- _Some records_
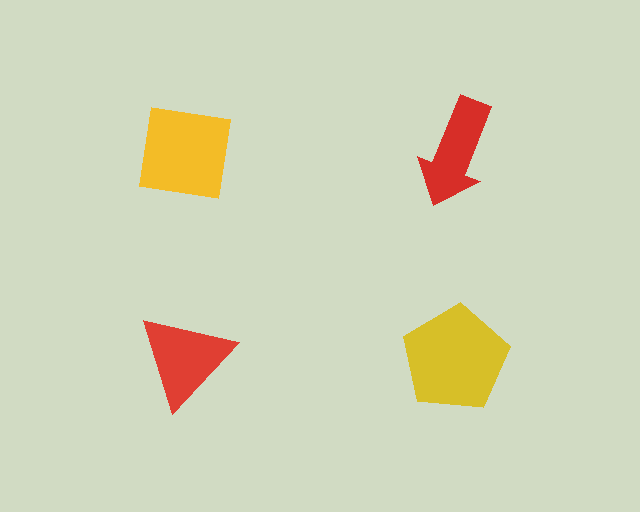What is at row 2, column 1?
A red triangle.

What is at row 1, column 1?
A yellow square.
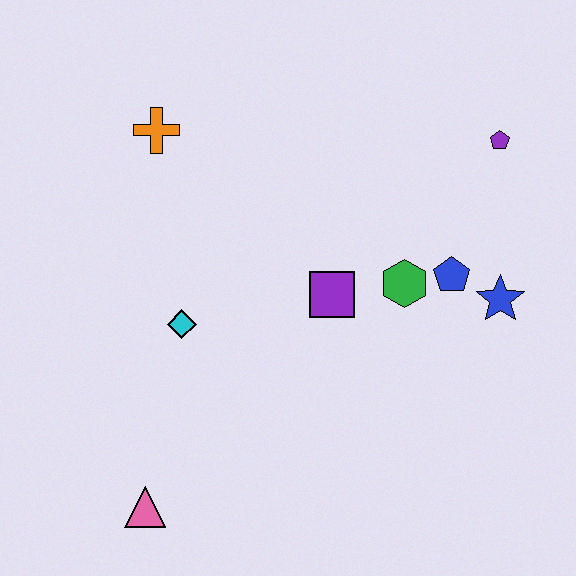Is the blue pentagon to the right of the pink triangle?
Yes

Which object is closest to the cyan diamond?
The purple square is closest to the cyan diamond.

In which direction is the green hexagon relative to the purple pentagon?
The green hexagon is below the purple pentagon.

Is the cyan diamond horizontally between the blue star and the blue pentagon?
No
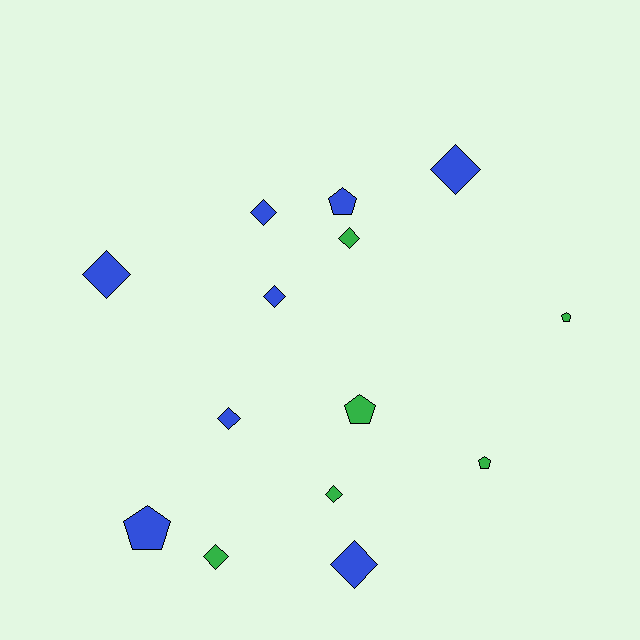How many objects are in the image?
There are 14 objects.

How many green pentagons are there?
There are 3 green pentagons.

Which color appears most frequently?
Blue, with 8 objects.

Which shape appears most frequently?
Diamond, with 9 objects.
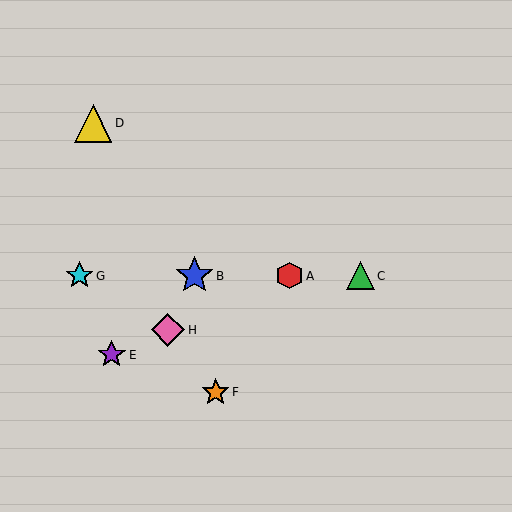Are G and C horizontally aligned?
Yes, both are at y≈276.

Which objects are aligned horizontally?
Objects A, B, C, G are aligned horizontally.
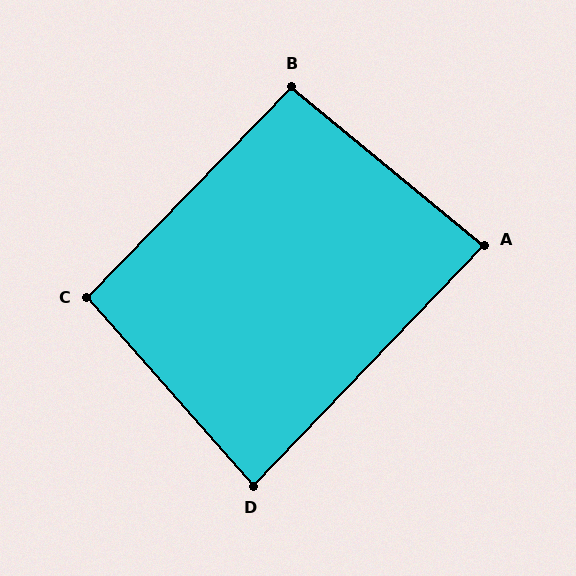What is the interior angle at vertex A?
Approximately 86 degrees (acute, close to a right angle).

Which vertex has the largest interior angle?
B, at approximately 95 degrees.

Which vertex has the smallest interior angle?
D, at approximately 85 degrees.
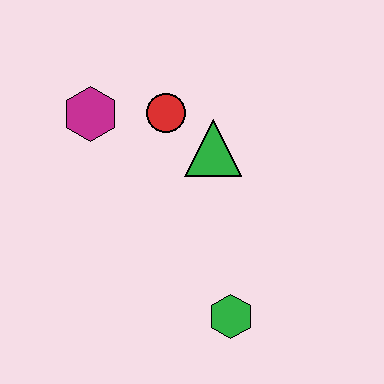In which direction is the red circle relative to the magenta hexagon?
The red circle is to the right of the magenta hexagon.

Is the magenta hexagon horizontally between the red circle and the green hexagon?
No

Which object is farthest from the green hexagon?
The magenta hexagon is farthest from the green hexagon.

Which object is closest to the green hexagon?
The green triangle is closest to the green hexagon.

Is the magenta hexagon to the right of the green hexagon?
No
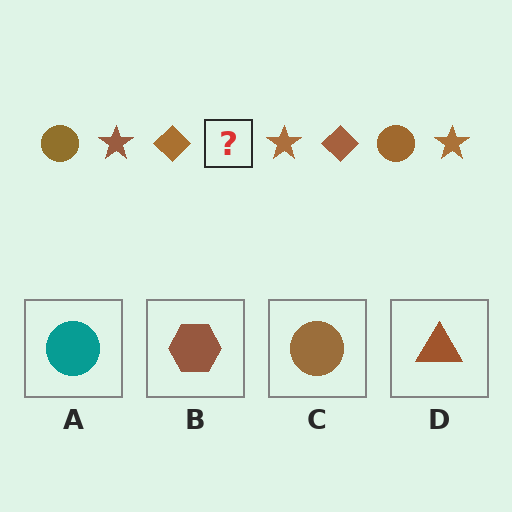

- _PROBLEM DESCRIPTION_
Copy out the data above exactly, except the pictures.

- _SOLUTION TO THIS TASK_
What is at row 2, column 1?
A red triangle.

What is at row 1, column 1?
A yellow square.
Is the blue pentagon to the right of the pink triangle?
Yes

Which object is closest to the cyan diamond?
The purple square is closest to the cyan diamond.

In which direction is the green hexagon relative to the purple pentagon?
The green hexagon is below the purple pentagon.

Is the cyan diamond horizontally between the blue star and the blue pentagon?
No
How many objects are in the image?
There are 14 objects.

How many green pentagons are there?
There are 3 green pentagons.

Which color appears most frequently?
Blue, with 8 objects.

Which shape appears most frequently?
Diamond, with 9 objects.
Are G and C horizontally aligned?
Yes, both are at y≈276.

Which objects are aligned horizontally?
Objects A, B, C, G are aligned horizontally.
What is the interior angle at vertex A?
Approximately 86 degrees (acute, close to a right angle).

Which vertex has the largest interior angle?
B, at approximately 95 degrees.

Which vertex has the smallest interior angle?
D, at approximately 85 degrees.
In which direction is the red circle relative to the magenta hexagon?
The red circle is to the right of the magenta hexagon.

Is the magenta hexagon horizontally between the red circle and the green hexagon?
No

Which object is farthest from the green hexagon?
The magenta hexagon is farthest from the green hexagon.

Which object is closest to the green hexagon?
The green triangle is closest to the green hexagon.

Is the magenta hexagon to the right of the green hexagon?
No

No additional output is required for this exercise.